=== SET PROBLEM ===
Omit all pictures, then retype the data exactly as given.

=== ENTRIES ===
- - - -
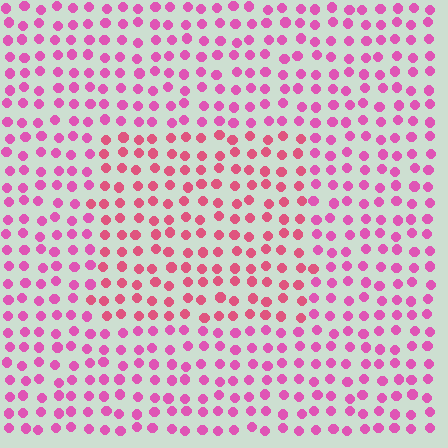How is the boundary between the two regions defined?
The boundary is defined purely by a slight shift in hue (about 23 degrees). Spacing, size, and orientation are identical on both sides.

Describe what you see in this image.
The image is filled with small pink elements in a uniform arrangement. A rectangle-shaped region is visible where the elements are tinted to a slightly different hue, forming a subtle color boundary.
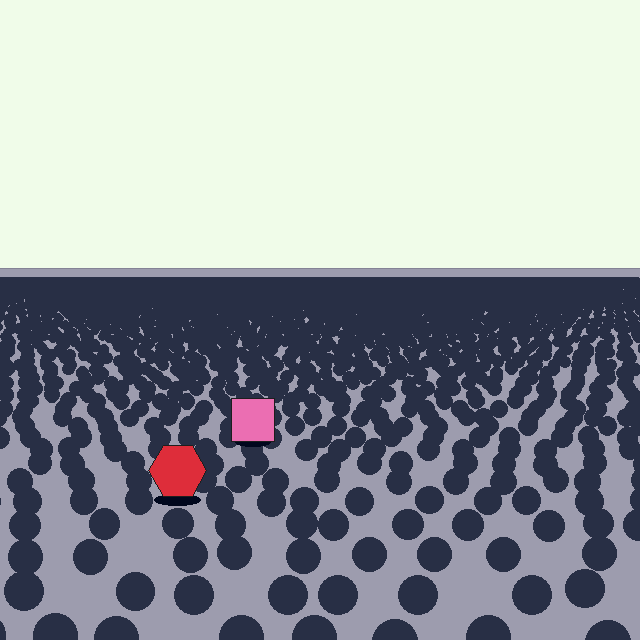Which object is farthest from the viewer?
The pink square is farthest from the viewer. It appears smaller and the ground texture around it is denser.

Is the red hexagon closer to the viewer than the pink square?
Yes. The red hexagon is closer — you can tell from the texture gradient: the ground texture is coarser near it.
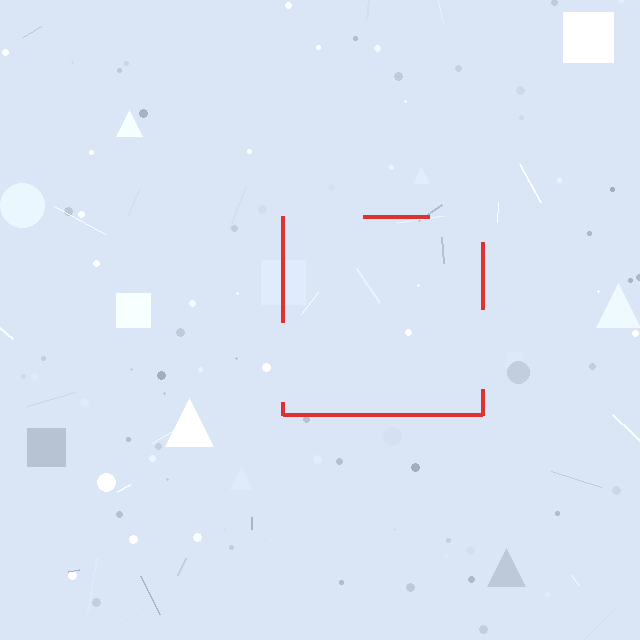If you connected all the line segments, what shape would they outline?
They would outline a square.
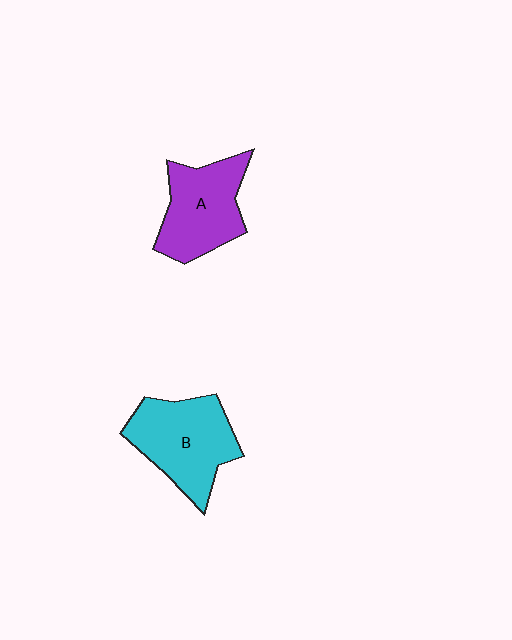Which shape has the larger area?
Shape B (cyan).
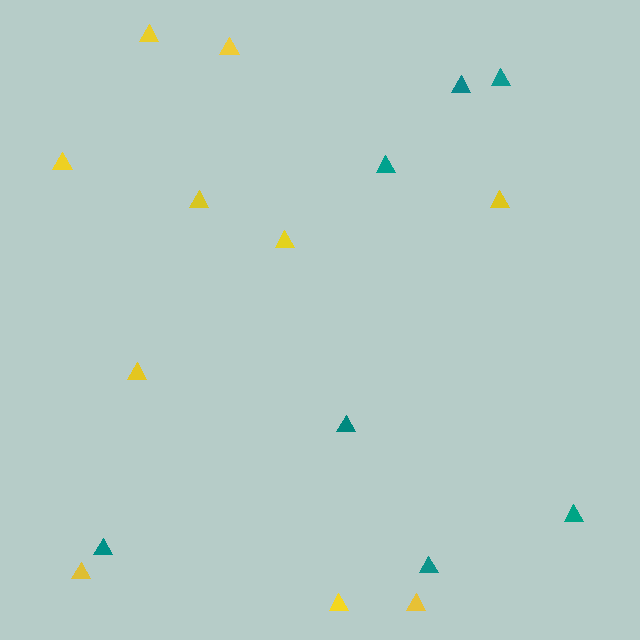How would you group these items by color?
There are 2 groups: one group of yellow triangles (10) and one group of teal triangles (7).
- - - -
=== RESULT ===
How is the boundary between the two regions defined?
The boundary is defined purely by a slight shift in hue (about 23 degrees). Spacing, size, and orientation are identical on both sides.

Describe what you see in this image.
The image is filled with small pink elements in a uniform arrangement. A rectangle-shaped region is visible where the elements are tinted to a slightly different hue, forming a subtle color boundary.
Which object is farthest from the viewer?
The pink square is farthest from the viewer. It appears smaller and the ground texture around it is denser.

Is the red hexagon closer to the viewer than the pink square?
Yes. The red hexagon is closer — you can tell from the texture gradient: the ground texture is coarser near it.
If you connected all the line segments, what shape would they outline?
They would outline a square.
Which shape has the larger area?
Shape B (cyan).
How would you group these items by color?
There are 2 groups: one group of yellow triangles (10) and one group of teal triangles (7).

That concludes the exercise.